> Problem: Exclude the pictures and return every line exactly as written.

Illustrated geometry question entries
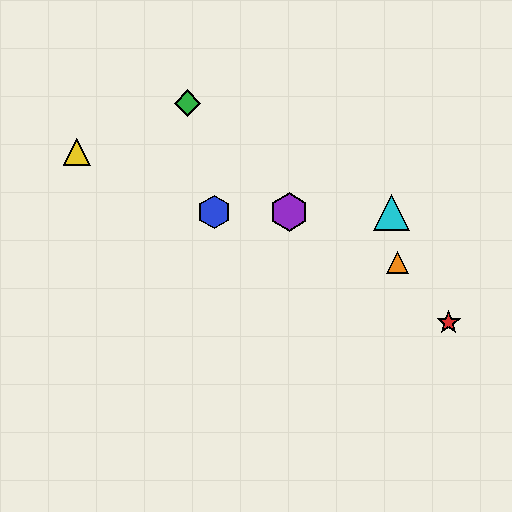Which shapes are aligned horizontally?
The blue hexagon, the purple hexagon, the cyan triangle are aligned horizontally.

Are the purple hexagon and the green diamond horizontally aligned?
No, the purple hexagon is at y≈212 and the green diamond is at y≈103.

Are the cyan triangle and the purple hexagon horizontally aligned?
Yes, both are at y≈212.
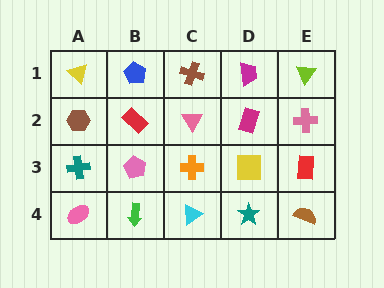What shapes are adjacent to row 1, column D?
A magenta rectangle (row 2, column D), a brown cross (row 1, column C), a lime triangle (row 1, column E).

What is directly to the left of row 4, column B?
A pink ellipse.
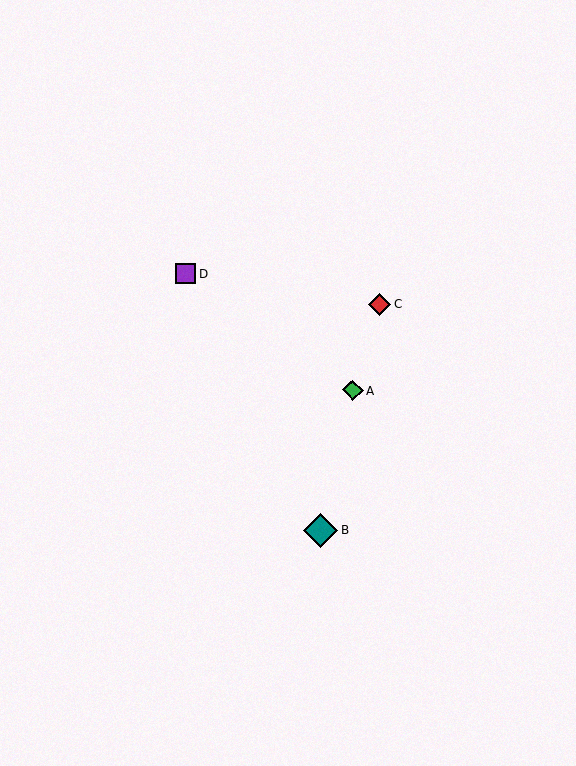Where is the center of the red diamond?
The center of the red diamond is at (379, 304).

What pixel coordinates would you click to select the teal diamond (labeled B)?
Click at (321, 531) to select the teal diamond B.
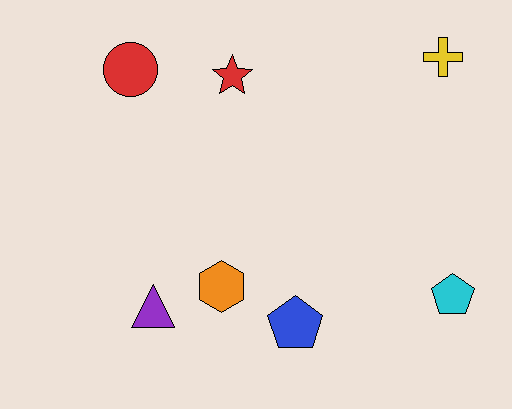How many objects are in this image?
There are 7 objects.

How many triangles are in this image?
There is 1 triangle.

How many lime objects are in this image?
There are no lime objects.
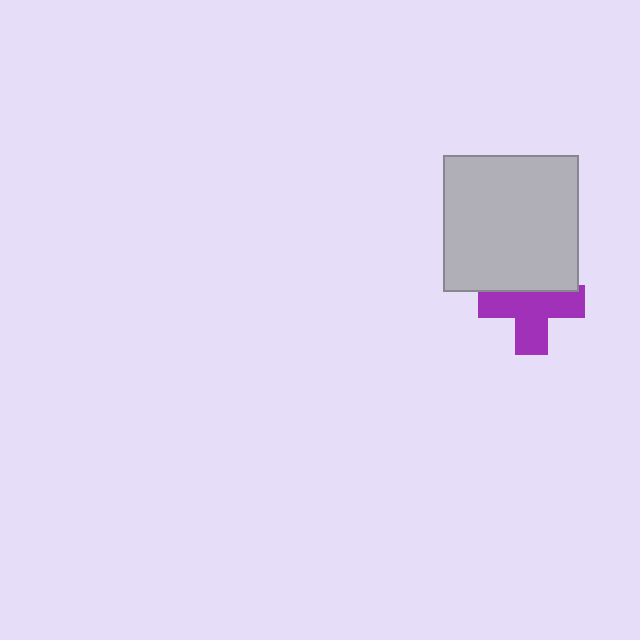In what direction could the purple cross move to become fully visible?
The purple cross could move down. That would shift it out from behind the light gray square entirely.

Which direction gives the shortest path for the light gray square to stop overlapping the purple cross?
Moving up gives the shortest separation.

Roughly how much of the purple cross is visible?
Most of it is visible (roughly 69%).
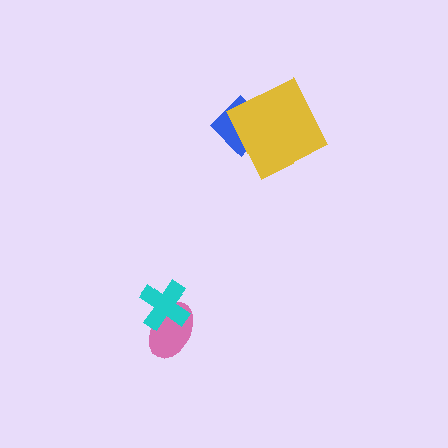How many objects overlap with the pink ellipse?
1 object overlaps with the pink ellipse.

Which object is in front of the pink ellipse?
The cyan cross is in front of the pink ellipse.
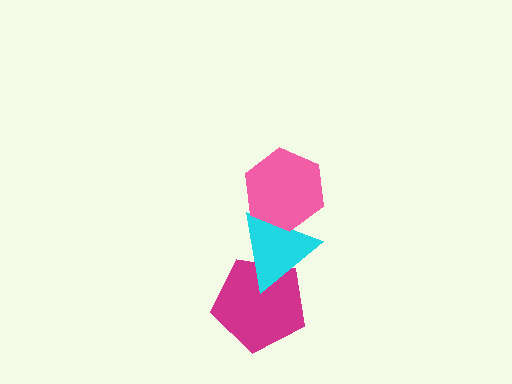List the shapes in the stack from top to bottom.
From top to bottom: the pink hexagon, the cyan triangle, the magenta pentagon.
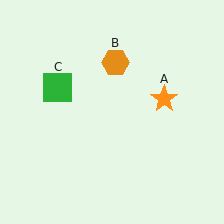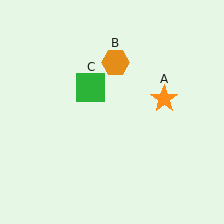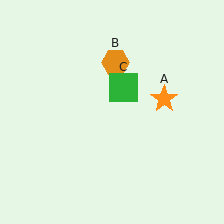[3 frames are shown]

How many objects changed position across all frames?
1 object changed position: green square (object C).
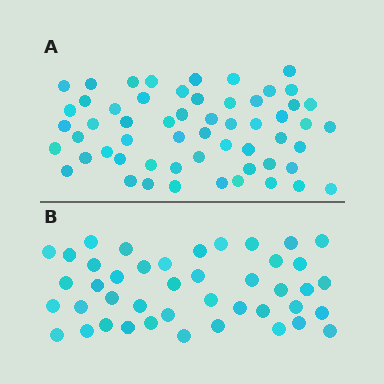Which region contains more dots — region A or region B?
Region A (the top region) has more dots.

> Solution to this problem:
Which shapes are aligned horizontally?
The blue hexagon, the purple hexagon, the cyan triangle are aligned horizontally.

Are the purple hexagon and the green diamond horizontally aligned?
No, the purple hexagon is at y≈212 and the green diamond is at y≈103.

Are the cyan triangle and the purple hexagon horizontally aligned?
Yes, both are at y≈212.
What shapes are adjacent to row 1, column D?
A magenta rectangle (row 2, column D), a brown cross (row 1, column C), a lime triangle (row 1, column E).

What is directly to the left of row 4, column B?
A pink ellipse.
Where is the center of the red diamond?
The center of the red diamond is at (379, 304).

What pixel coordinates would you click to select the teal diamond (labeled B)?
Click at (321, 531) to select the teal diamond B.
How many objects are in this image?
There are 7 objects.

How many triangles are in this image?
There is 1 triangle.

How many lime objects are in this image?
There are no lime objects.
In what direction could the purple cross move to become fully visible?
The purple cross could move down. That would shift it out from behind the light gray square entirely.

Which direction gives the shortest path for the light gray square to stop overlapping the purple cross?
Moving up gives the shortest separation.

Roughly how much of the purple cross is visible?
Most of it is visible (roughly 69%).
How many objects overlap with the pink ellipse?
1 object overlaps with the pink ellipse.

Which object is in front of the pink ellipse?
The cyan cross is in front of the pink ellipse.
List the shapes in the stack from top to bottom.
From top to bottom: the pink hexagon, the cyan triangle, the magenta pentagon.
[3 frames are shown]

How many objects changed position across all frames?
1 object changed position: green square (object C).
Which region contains more dots — region A or region B?
Region A (the top region) has more dots.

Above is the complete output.